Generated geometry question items
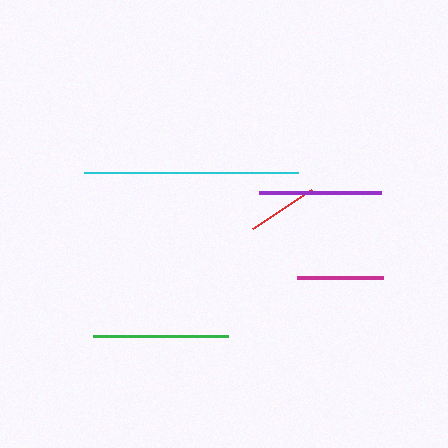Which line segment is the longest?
The cyan line is the longest at approximately 213 pixels.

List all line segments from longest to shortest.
From longest to shortest: cyan, green, purple, magenta, red.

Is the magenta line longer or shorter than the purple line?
The purple line is longer than the magenta line.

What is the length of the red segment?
The red segment is approximately 71 pixels long.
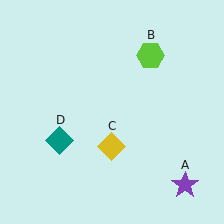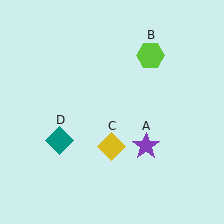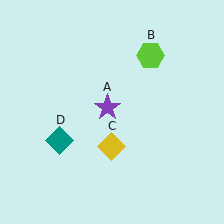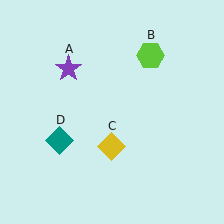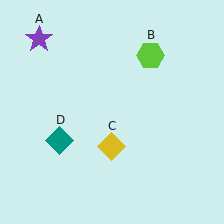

Objective
Each record above should be copied character for character, with pictures dropped.

Task response
Which line segment is the longest?
The cyan line is the longest at approximately 213 pixels.

List all line segments from longest to shortest.
From longest to shortest: cyan, green, purple, magenta, red.

Is the magenta line longer or shorter than the purple line?
The purple line is longer than the magenta line.

What is the length of the red segment?
The red segment is approximately 71 pixels long.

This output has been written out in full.